— begin SOURCE MATERIAL —

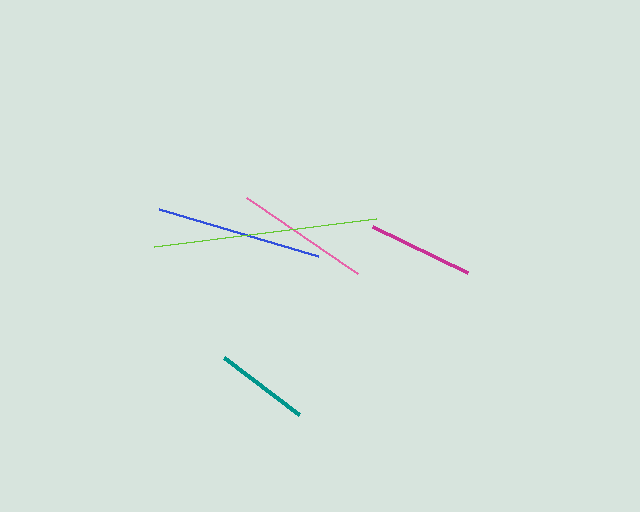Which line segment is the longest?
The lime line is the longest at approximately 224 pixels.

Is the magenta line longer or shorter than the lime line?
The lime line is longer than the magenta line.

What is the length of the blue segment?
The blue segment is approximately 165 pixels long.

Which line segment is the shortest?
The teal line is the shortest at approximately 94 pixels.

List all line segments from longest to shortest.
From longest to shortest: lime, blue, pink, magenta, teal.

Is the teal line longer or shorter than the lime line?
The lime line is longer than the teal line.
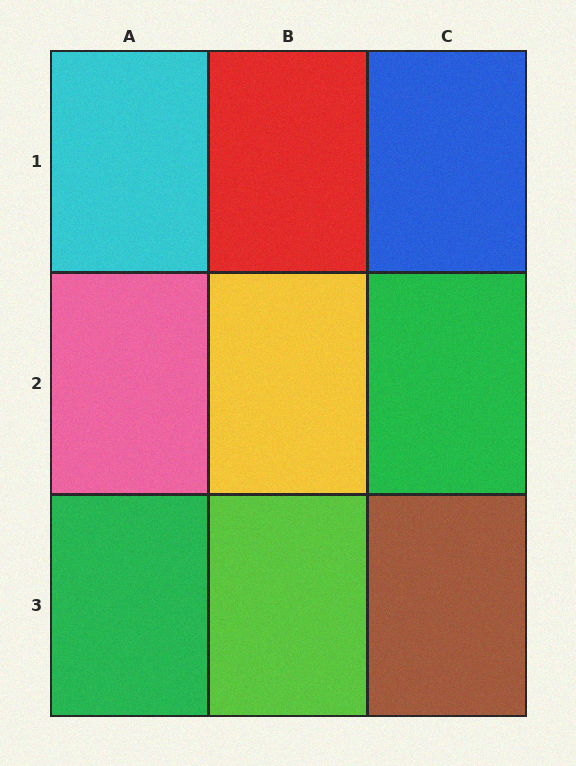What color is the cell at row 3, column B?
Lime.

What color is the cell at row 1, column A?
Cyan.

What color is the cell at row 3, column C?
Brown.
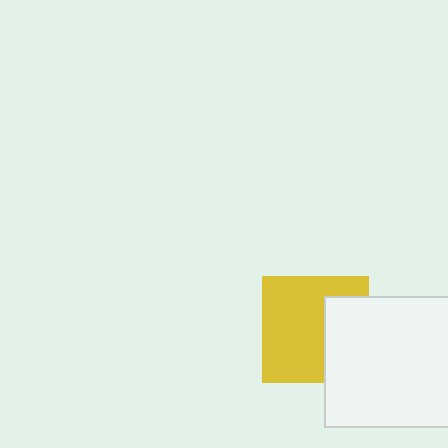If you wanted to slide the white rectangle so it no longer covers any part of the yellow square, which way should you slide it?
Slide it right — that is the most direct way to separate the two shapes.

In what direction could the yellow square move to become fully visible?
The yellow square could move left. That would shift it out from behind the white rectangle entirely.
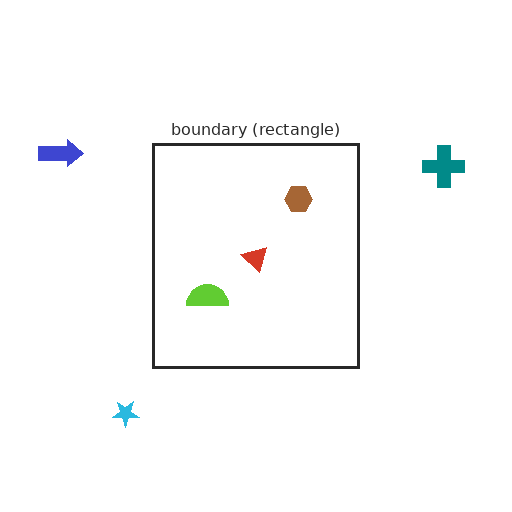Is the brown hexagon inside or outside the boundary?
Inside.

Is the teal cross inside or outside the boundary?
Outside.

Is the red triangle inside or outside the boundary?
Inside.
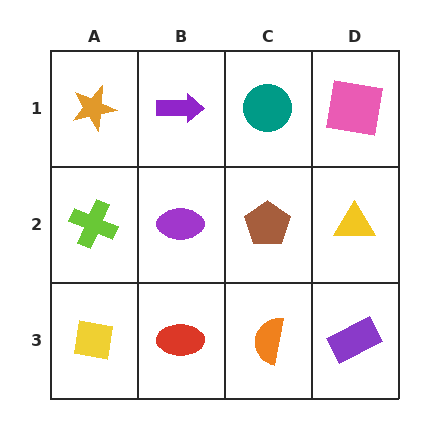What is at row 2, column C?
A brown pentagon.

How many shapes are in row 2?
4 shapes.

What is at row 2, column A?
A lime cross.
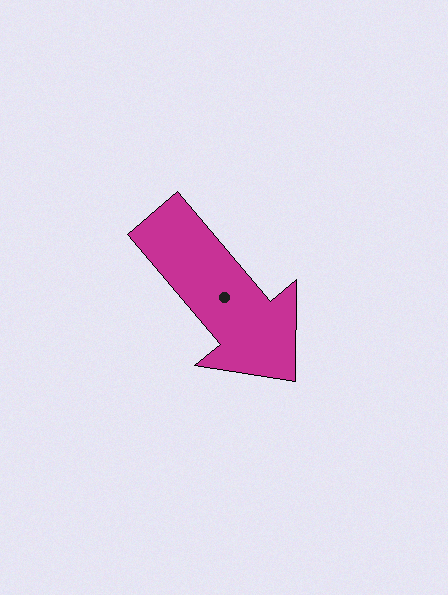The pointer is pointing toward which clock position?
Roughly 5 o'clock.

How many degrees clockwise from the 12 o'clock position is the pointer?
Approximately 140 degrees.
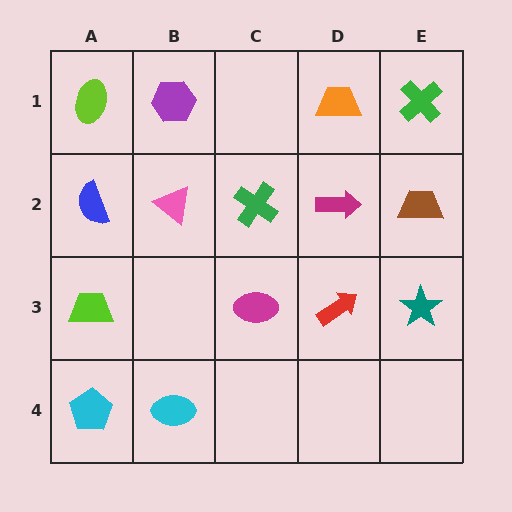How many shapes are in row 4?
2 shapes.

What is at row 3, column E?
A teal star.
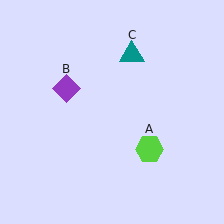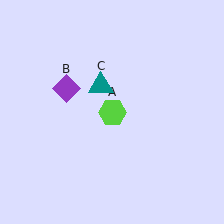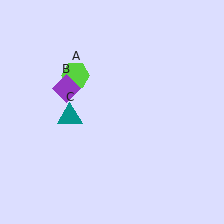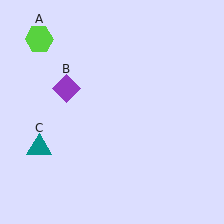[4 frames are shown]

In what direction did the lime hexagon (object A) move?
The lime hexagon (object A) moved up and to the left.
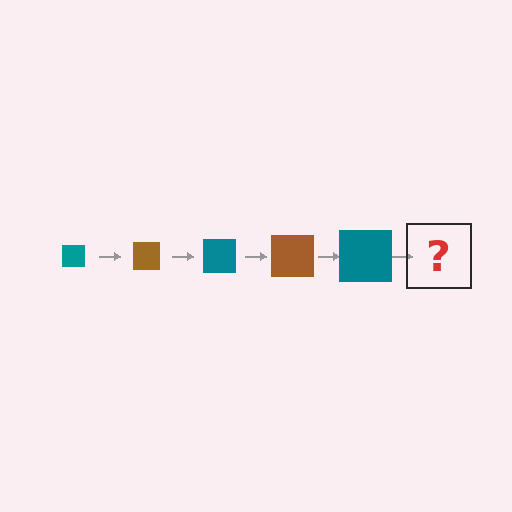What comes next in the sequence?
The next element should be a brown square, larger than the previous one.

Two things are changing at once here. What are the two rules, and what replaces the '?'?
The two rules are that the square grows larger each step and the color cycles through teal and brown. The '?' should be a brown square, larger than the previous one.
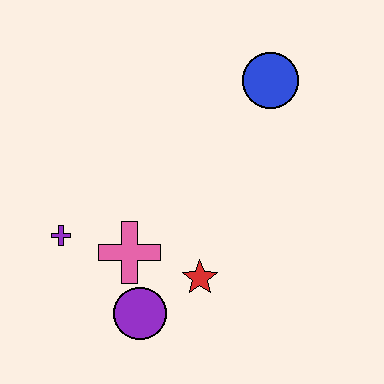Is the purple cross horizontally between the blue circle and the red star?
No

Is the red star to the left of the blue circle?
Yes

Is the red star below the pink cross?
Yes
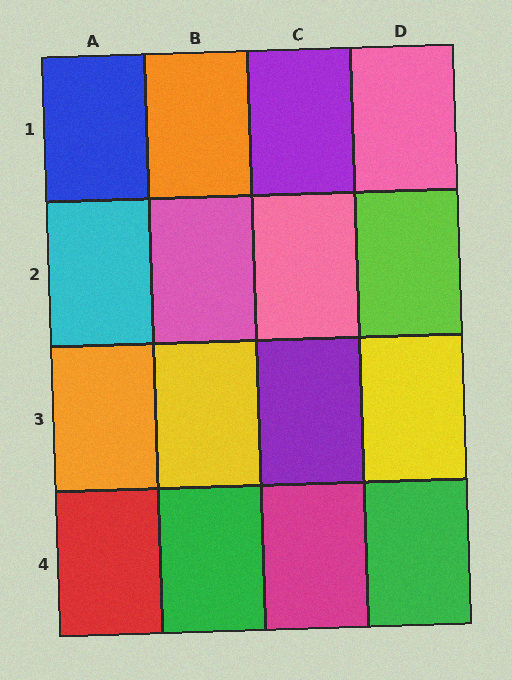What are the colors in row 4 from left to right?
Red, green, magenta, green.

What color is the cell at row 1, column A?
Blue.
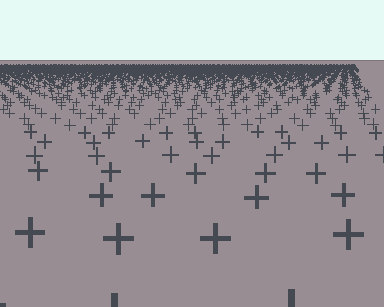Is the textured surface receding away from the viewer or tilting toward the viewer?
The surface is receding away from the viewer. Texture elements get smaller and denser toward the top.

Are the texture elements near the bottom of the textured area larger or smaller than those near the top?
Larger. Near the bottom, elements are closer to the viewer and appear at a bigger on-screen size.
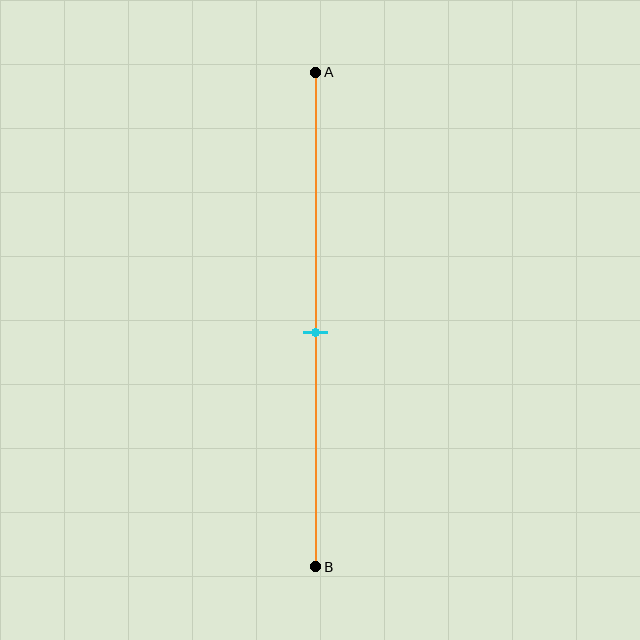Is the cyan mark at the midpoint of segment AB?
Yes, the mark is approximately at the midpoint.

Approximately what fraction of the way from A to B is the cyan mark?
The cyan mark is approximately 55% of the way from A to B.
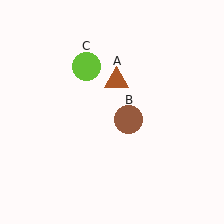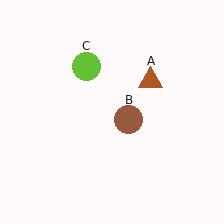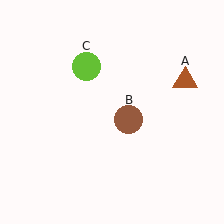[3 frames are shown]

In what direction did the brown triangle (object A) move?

— end SOURCE MATERIAL —
— begin SOURCE MATERIAL —

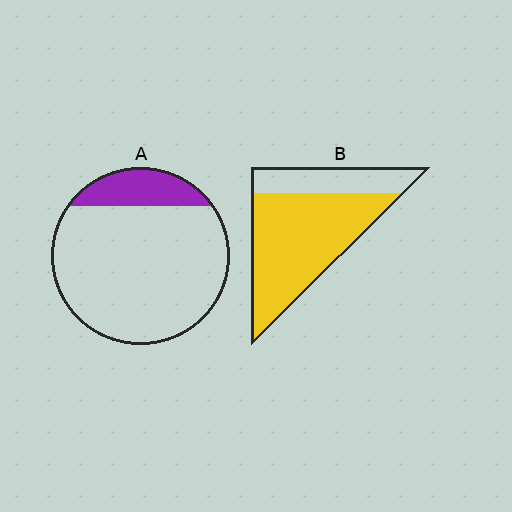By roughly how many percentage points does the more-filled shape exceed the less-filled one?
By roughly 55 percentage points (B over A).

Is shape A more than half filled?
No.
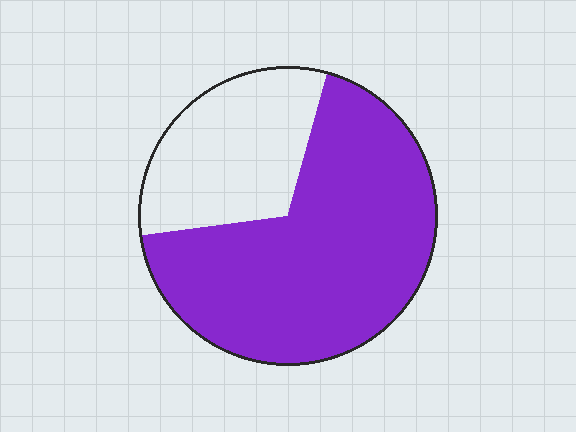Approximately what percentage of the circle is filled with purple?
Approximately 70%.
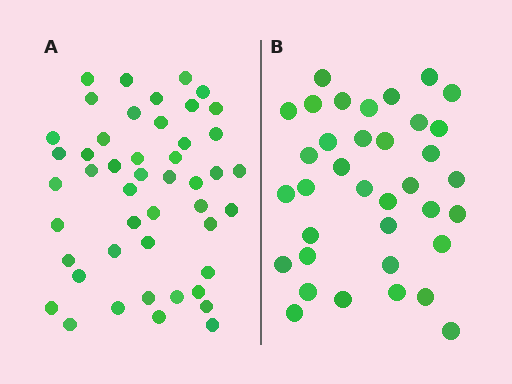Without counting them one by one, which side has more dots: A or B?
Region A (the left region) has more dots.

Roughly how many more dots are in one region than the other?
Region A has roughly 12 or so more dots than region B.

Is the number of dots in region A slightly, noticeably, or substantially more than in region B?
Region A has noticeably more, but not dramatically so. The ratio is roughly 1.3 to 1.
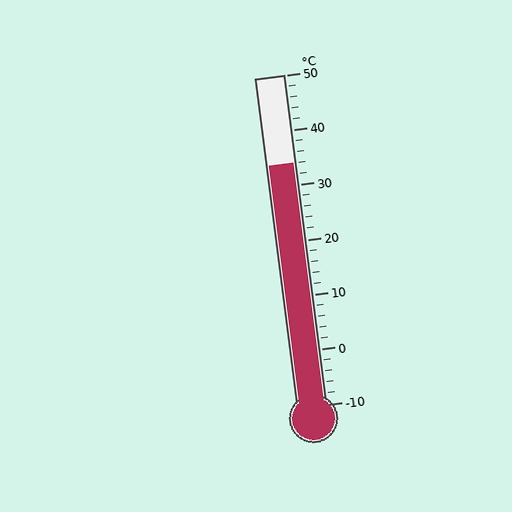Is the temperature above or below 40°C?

— end SOURCE MATERIAL —
— begin SOURCE MATERIAL —

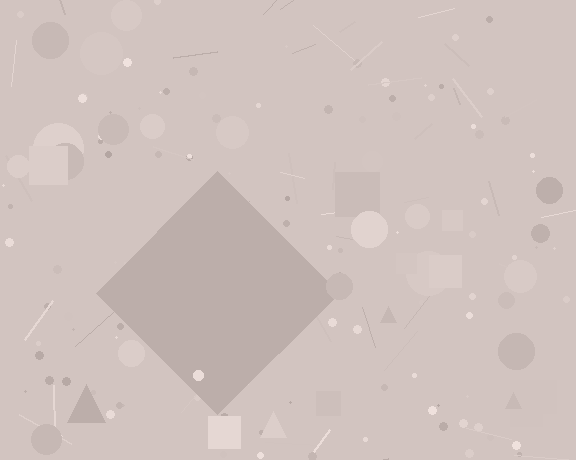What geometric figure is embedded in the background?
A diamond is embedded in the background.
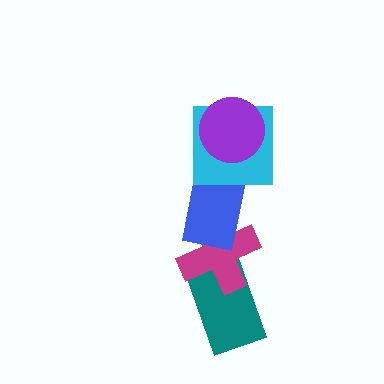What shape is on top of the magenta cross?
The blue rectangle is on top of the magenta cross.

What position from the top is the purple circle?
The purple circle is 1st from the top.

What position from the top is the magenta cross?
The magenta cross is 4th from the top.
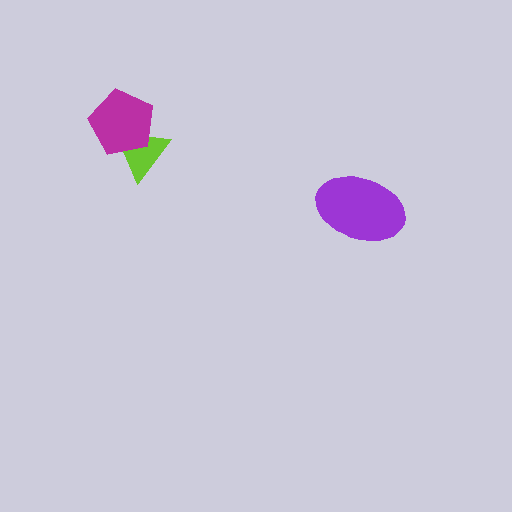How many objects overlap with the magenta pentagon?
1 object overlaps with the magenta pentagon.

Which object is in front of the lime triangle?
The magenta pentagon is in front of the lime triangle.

— end SOURCE MATERIAL —

WHAT THE EXERCISE ASKS :: Print everything from the line with "Without counting them" down to the line with "Is the temperature above or below 40°C?", both included, exactly as written and without the pictures.

OUTPUT OF THE TASK ::
Without counting them one by one, which side has more dots: A or B?
Region A (the left region) has more dots.

Roughly how many more dots are in one region than the other?
Region A has roughly 12 or so more dots than region B.

Is the number of dots in region A slightly, noticeably, or substantially more than in region B?
Region A has noticeably more, but not dramatically so. The ratio is roughly 1.3 to 1.
Is the temperature above or below 40°C?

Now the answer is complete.